Objective
Retype word for word the lines lying between the line containing "Without counting them" and the line containing "How many objects are aligned horizontally?", together with those two lines themselves, and nothing besides.

Supplied data

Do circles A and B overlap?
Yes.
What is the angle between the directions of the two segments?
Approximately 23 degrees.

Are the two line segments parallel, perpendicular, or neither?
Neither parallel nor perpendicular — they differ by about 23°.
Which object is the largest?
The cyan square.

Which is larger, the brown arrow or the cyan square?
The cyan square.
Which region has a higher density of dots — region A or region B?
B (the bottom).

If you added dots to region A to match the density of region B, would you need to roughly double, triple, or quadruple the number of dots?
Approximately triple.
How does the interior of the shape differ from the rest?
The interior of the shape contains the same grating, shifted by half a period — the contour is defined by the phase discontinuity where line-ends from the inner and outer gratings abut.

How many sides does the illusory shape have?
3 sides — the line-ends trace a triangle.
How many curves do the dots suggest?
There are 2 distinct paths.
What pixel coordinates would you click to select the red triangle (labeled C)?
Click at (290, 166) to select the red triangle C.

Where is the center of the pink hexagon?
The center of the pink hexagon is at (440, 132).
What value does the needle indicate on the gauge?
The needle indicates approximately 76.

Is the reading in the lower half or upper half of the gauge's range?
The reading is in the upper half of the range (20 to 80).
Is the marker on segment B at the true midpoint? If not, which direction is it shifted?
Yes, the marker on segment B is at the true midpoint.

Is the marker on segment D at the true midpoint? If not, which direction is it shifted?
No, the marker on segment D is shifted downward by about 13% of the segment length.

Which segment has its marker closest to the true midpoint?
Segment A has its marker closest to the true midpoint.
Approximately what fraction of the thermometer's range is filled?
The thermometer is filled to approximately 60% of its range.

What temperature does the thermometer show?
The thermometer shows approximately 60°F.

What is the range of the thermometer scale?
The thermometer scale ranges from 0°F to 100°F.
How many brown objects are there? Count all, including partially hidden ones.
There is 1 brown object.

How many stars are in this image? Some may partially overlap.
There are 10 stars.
...
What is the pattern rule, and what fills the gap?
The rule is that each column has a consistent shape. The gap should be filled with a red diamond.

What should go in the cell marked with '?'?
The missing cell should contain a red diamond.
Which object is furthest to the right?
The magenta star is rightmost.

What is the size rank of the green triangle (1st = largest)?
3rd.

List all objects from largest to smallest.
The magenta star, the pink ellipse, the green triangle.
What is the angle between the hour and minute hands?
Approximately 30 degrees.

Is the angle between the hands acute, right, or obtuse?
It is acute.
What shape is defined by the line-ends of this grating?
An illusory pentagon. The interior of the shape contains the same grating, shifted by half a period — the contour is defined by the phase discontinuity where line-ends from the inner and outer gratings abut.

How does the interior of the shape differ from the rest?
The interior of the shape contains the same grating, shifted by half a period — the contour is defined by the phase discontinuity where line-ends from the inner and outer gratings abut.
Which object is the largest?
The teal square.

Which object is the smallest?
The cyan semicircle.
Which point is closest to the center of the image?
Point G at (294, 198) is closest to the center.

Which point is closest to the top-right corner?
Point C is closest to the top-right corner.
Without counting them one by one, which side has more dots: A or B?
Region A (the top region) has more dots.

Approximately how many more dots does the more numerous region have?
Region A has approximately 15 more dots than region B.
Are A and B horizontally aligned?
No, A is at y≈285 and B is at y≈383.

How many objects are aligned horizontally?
...
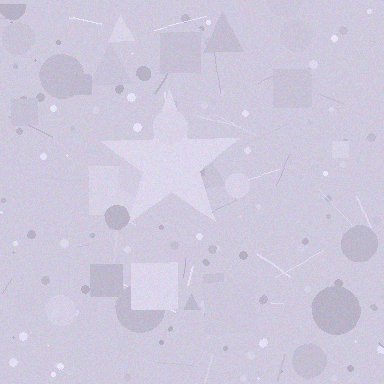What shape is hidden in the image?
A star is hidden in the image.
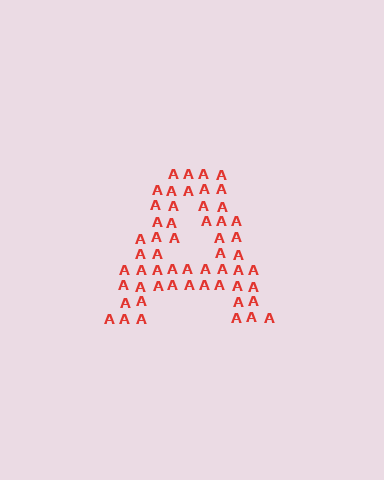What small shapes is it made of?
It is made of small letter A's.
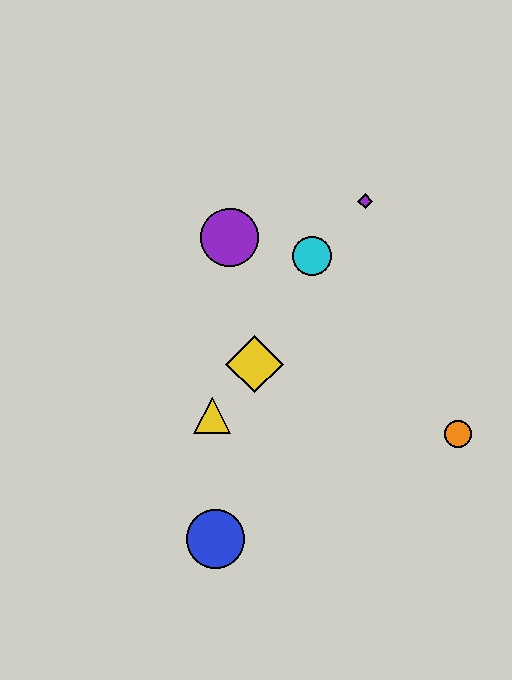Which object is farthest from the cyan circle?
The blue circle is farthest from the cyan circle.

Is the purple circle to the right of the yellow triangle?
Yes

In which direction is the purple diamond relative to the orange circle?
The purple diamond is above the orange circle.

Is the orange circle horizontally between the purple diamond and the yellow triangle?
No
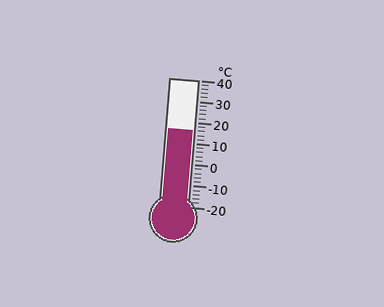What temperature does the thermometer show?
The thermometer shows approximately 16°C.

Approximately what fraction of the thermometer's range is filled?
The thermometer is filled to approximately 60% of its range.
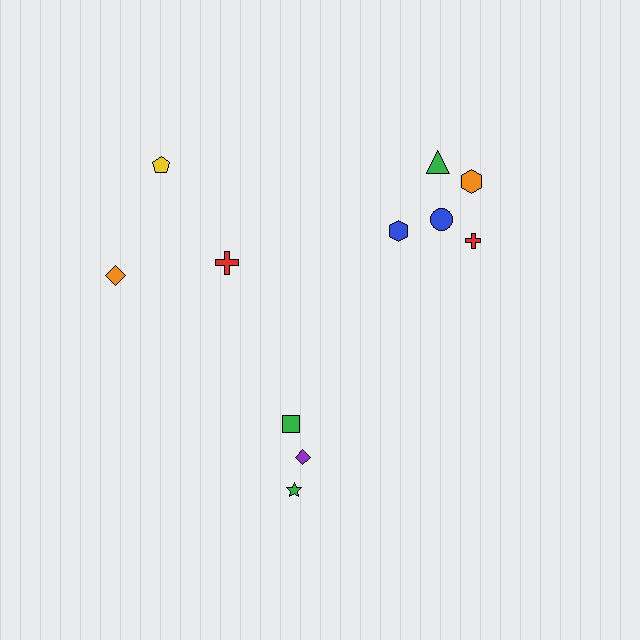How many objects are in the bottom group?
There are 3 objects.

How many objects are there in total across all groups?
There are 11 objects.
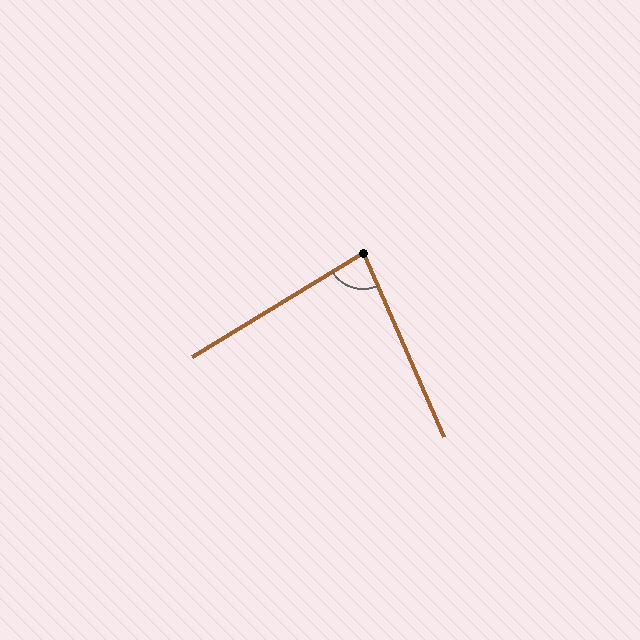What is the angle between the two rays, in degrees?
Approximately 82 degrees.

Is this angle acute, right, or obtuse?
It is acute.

Answer for this exercise
Without counting them one by one, which side has more dots: A or B?
Region A (the top region) has more dots.

Approximately how many more dots does the more numerous region have?
Region A has approximately 15 more dots than region B.
Are A and B horizontally aligned?
No, A is at y≈285 and B is at y≈383.

How many objects are aligned horizontally?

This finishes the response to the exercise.